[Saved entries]

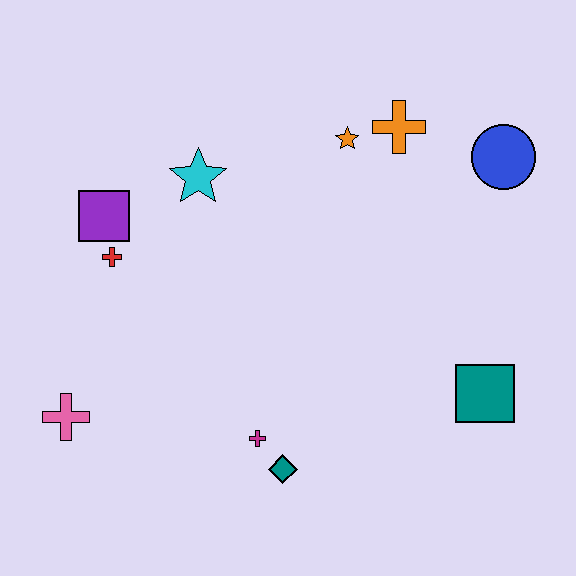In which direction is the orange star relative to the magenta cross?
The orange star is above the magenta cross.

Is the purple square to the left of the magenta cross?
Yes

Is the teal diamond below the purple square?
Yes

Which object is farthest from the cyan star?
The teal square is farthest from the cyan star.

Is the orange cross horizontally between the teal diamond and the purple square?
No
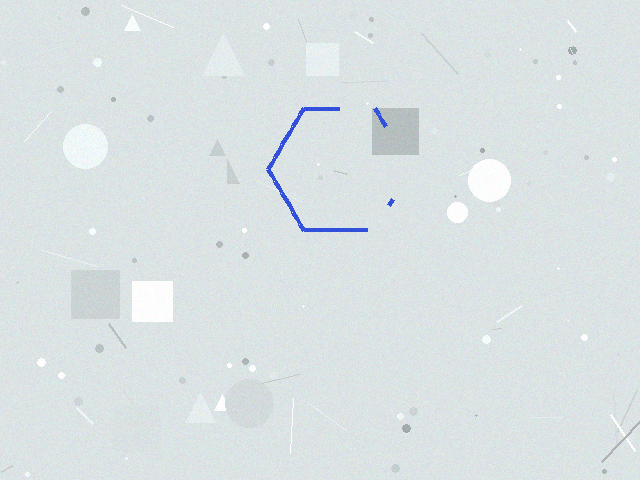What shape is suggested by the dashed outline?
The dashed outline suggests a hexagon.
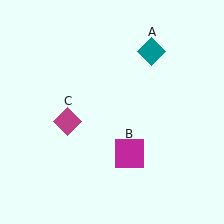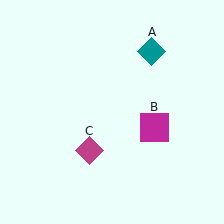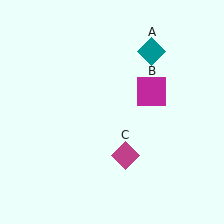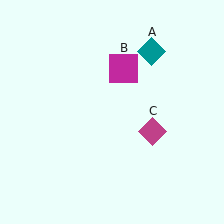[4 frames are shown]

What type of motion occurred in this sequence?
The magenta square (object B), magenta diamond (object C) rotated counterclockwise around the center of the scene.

DESCRIPTION OF THE TASK. Word for word, quote the lines above. Omit the pictures.

EXPECTED ANSWER.
In which direction is the orange star relative to the magenta cross?
The orange star is above the magenta cross.

Is the purple square to the left of the magenta cross?
Yes

Is the teal diamond below the purple square?
Yes

Which object is farthest from the cyan star?
The teal square is farthest from the cyan star.

Is the orange cross horizontally between the teal diamond and the purple square?
No
What shape is suggested by the dashed outline?
The dashed outline suggests a hexagon.
[4 frames are shown]

What type of motion occurred in this sequence?
The magenta square (object B), magenta diamond (object C) rotated counterclockwise around the center of the scene.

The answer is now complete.